§ **Prompt**
Copy nothing but the lines below running from the line containing "In which direction" through the line containing "Where is the center of the brown triangle?", both end lines included.

-- -- --

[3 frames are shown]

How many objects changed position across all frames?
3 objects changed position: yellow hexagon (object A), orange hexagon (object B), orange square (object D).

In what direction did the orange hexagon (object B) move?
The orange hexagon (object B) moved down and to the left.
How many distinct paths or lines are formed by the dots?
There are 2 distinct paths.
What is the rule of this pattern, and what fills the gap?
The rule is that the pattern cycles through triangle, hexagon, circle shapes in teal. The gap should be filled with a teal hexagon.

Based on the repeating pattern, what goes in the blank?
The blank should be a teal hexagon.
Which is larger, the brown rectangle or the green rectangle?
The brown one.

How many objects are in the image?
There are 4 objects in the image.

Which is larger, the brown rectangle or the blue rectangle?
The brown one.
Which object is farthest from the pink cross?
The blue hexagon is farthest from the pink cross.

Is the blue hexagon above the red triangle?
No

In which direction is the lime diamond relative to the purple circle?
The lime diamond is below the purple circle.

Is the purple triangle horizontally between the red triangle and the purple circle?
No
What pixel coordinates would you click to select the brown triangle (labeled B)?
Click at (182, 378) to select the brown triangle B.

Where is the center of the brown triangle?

-- -- --

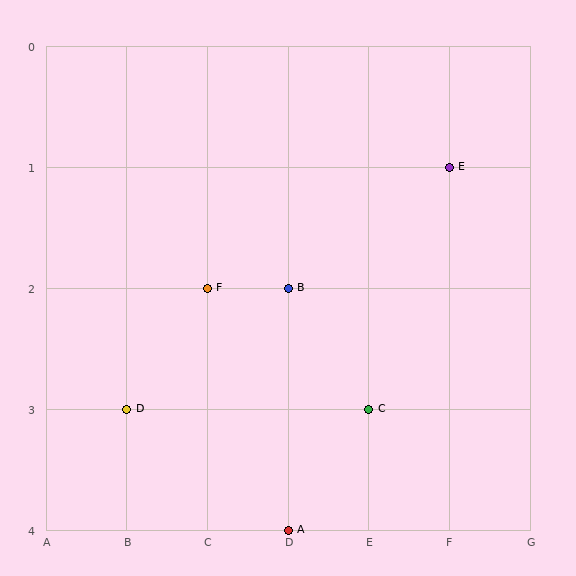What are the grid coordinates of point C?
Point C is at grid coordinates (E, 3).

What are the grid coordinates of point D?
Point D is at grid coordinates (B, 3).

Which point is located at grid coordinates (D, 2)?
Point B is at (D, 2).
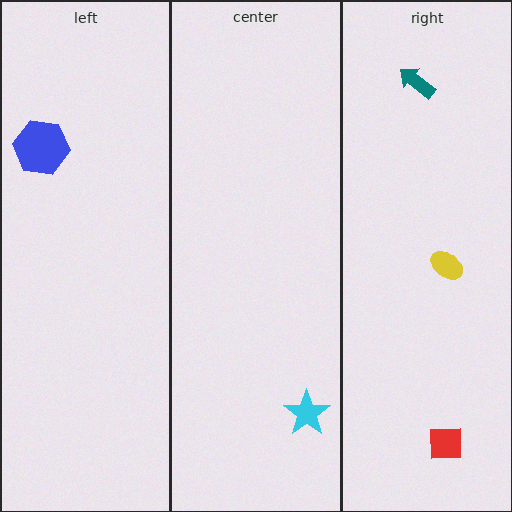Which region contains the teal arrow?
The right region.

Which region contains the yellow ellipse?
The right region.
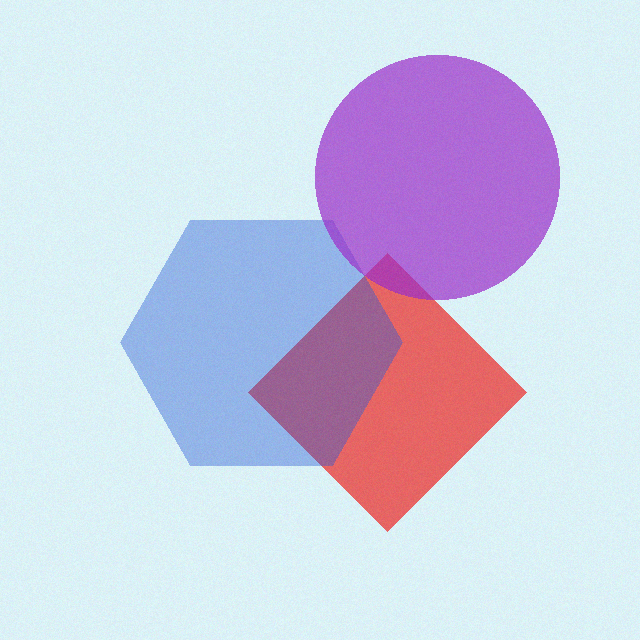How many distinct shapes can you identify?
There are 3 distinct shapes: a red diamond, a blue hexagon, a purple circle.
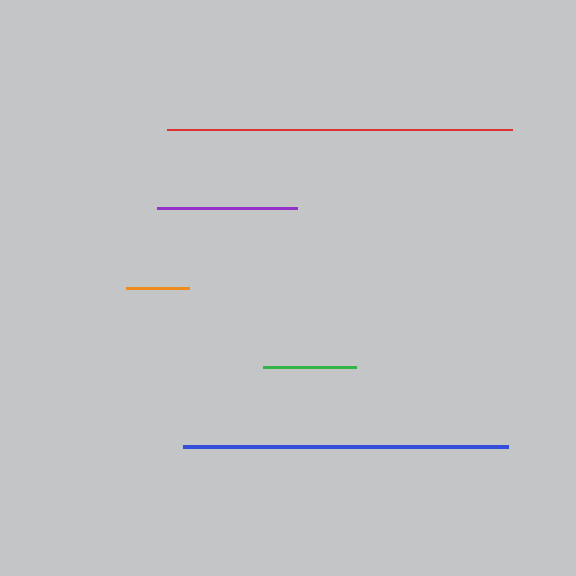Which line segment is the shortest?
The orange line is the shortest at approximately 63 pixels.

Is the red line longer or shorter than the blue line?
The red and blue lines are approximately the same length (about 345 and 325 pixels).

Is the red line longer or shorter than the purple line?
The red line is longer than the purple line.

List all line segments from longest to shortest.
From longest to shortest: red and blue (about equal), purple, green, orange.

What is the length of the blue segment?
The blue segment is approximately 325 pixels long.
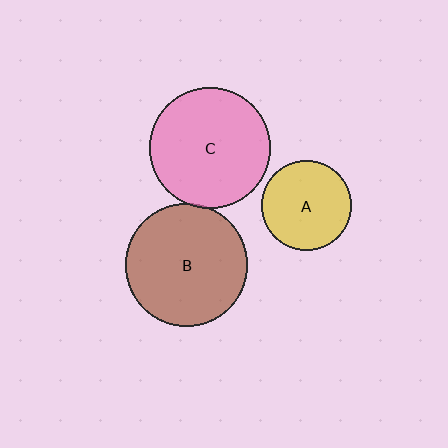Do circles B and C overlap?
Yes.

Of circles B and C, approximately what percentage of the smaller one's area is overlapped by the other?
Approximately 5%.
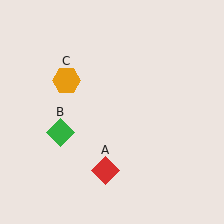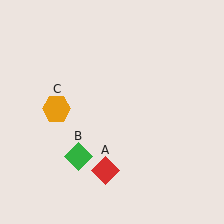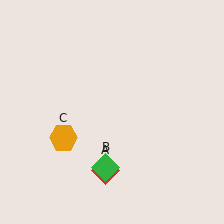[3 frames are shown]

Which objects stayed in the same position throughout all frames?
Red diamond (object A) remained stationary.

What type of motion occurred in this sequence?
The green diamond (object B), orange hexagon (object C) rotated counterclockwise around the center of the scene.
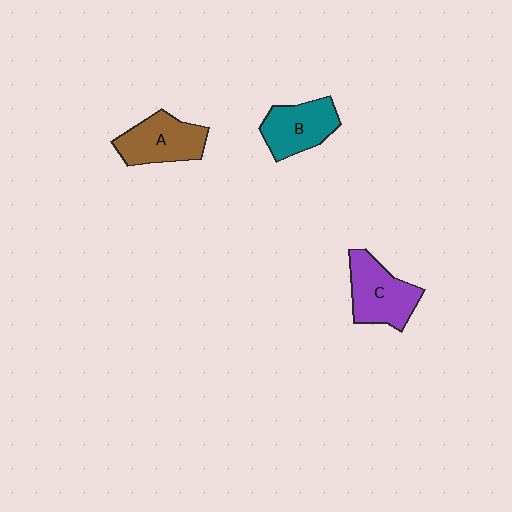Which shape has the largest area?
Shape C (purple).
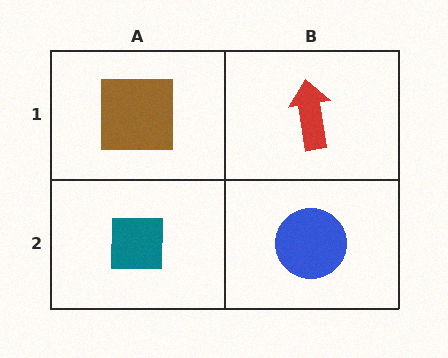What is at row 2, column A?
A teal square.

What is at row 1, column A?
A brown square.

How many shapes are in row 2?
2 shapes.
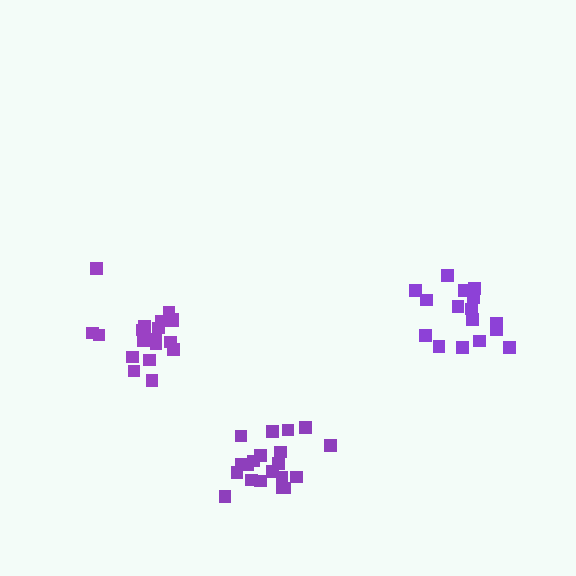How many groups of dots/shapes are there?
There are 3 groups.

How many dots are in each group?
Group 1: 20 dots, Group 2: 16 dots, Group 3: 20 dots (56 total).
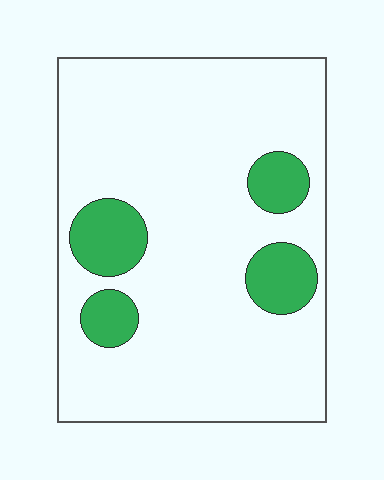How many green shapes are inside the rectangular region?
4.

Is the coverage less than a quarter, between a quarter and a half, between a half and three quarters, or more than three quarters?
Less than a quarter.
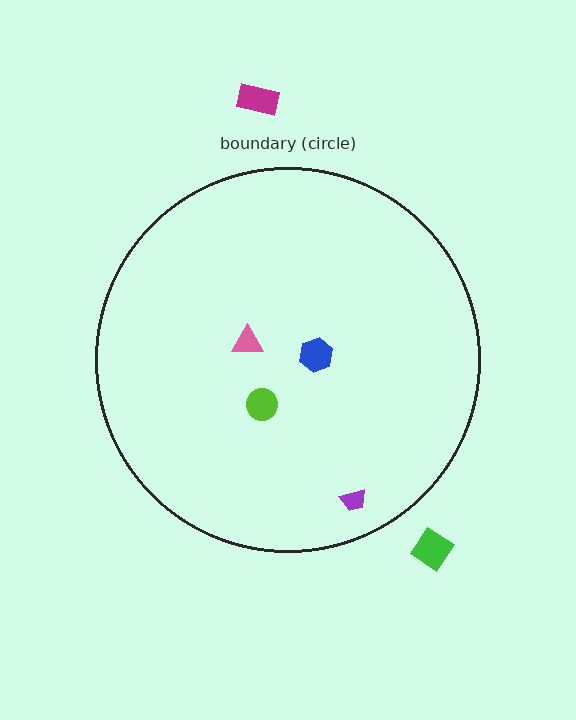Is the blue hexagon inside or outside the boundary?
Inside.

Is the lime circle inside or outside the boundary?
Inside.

-- -- --

§ **Answer in full**
In which direction is the lime diamond relative to the purple circle?
The lime diamond is below the purple circle.

Is the purple triangle horizontally between the red triangle and the purple circle?
No
What pixel coordinates would you click to select the brown triangle (labeled B)?
Click at (182, 378) to select the brown triangle B.

Where is the center of the brown triangle?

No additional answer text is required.